(Rendered shape question records)
────────────────
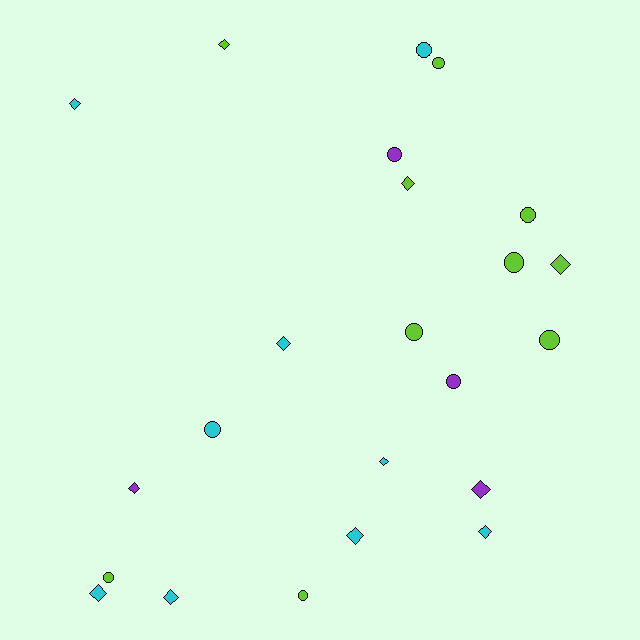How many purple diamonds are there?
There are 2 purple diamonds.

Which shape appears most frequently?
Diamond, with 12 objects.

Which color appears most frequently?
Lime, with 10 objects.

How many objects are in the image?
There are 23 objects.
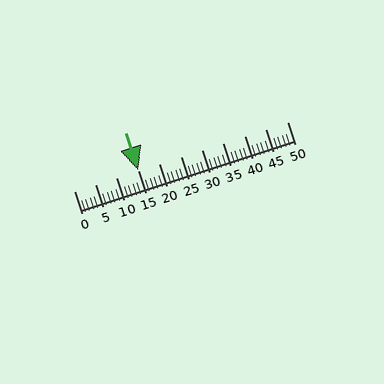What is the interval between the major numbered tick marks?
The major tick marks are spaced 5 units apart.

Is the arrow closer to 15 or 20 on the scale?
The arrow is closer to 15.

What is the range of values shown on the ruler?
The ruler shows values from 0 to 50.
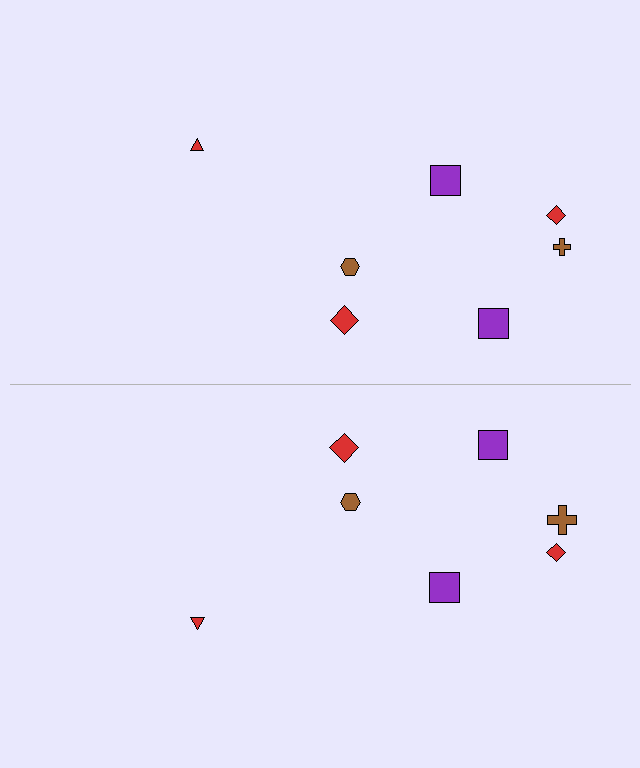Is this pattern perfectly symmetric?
────────────────
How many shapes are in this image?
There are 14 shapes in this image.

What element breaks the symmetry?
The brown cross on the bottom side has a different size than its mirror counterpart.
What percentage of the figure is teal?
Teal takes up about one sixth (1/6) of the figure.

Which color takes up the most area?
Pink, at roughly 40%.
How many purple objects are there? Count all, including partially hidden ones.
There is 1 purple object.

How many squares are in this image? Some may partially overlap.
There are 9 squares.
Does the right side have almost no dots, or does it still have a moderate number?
────────────────
> PROBLEM REQUIREMENTS
Among the records above, locate the line containing "How many purple diamonds are there?" and the line containing "Is this pattern perfectly symmetric?", then transcribe exactly the lines starting at the first and ending at the second, with no pictures.

> TASK ANSWER
How many purple diamonds are there?
There are 2 purple diamonds.

Which shape appears most frequently?
Diamond, with 12 objects.

Which color appears most frequently?
Lime, with 10 objects.

How many objects are in the image?
There are 23 objects.
What is the interval between the major numbered tick marks?
The major tick marks are spaced 5 units apart.

Is the arrow closer to 15 or 20 on the scale?
The arrow is closer to 15.

What is the range of values shown on the ruler?
The ruler shows values from 0 to 50.
Is this pattern perfectly symmetric?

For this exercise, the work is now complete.